What to produce » Copy only those lines which run from the line containing "What colors correspond to each cluster?" to the end of the entries below, both inclusive, exactly as written and with no pictures.

++++ Given records

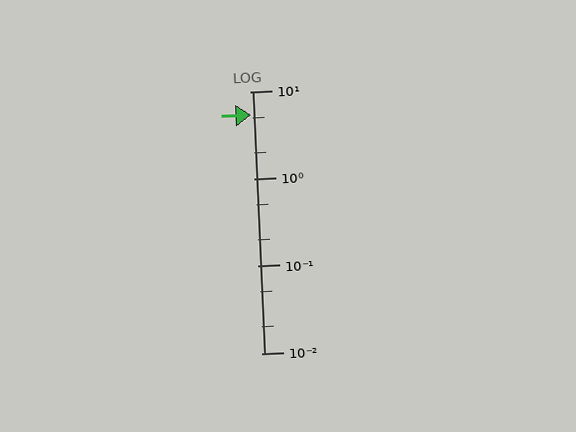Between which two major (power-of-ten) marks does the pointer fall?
The pointer is between 1 and 10.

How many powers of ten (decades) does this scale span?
The scale spans 3 decades, from 0.01 to 10.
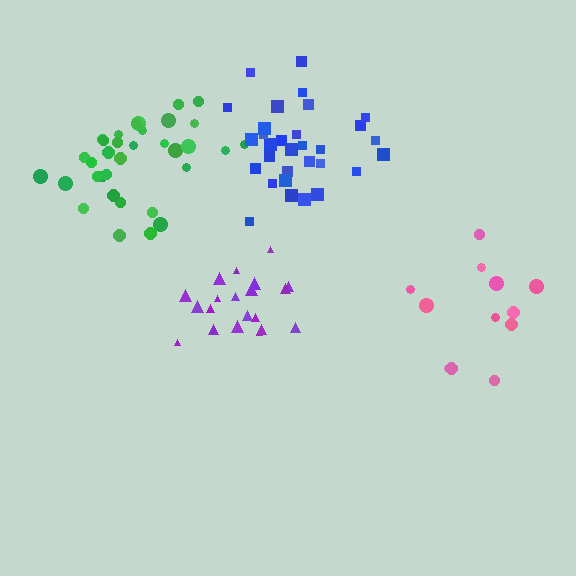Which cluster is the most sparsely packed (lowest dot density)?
Pink.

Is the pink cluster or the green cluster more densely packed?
Green.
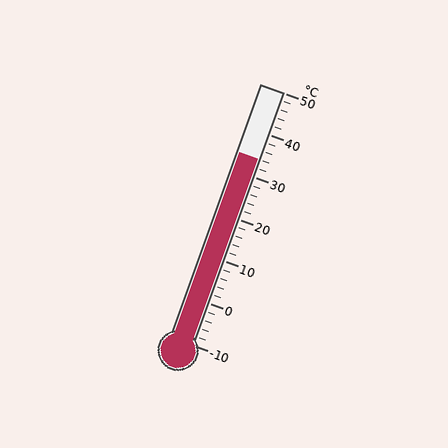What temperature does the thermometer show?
The thermometer shows approximately 34°C.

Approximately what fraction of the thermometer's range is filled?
The thermometer is filled to approximately 75% of its range.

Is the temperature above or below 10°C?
The temperature is above 10°C.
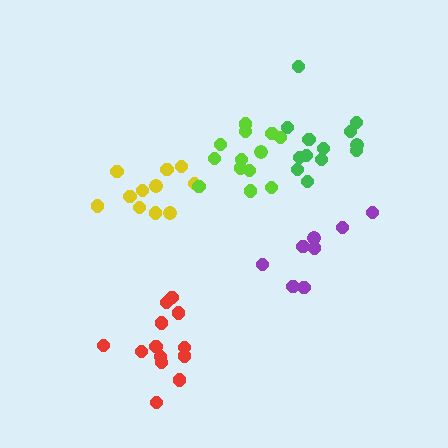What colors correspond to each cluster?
The clusters are colored: green, purple, yellow, lime, red.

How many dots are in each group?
Group 1: 13 dots, Group 2: 8 dots, Group 3: 11 dots, Group 4: 13 dots, Group 5: 13 dots (58 total).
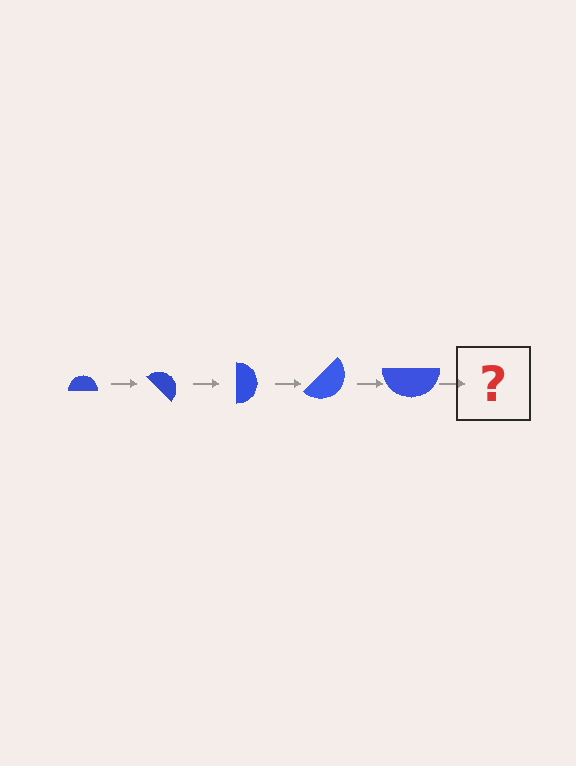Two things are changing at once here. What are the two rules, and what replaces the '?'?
The two rules are that the semicircle grows larger each step and it rotates 45 degrees clockwise each step. The '?' should be a semicircle, larger than the previous one and rotated 225 degrees clockwise from the start.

++++++++

Result of the task »
What colors correspond to each cluster?
The clusters are colored: green, purple, yellow, lime, red.

How many dots are in each group?
Group 1: 13 dots, Group 2: 8 dots, Group 3: 11 dots, Group 4: 13 dots, Group 5: 13 dots (58 total).
Two things are changing at once here. What are the two rules, and what replaces the '?'?
The two rules are that the semicircle grows larger each step and it rotates 45 degrees clockwise each step. The '?' should be a semicircle, larger than the previous one and rotated 225 degrees clockwise from the start.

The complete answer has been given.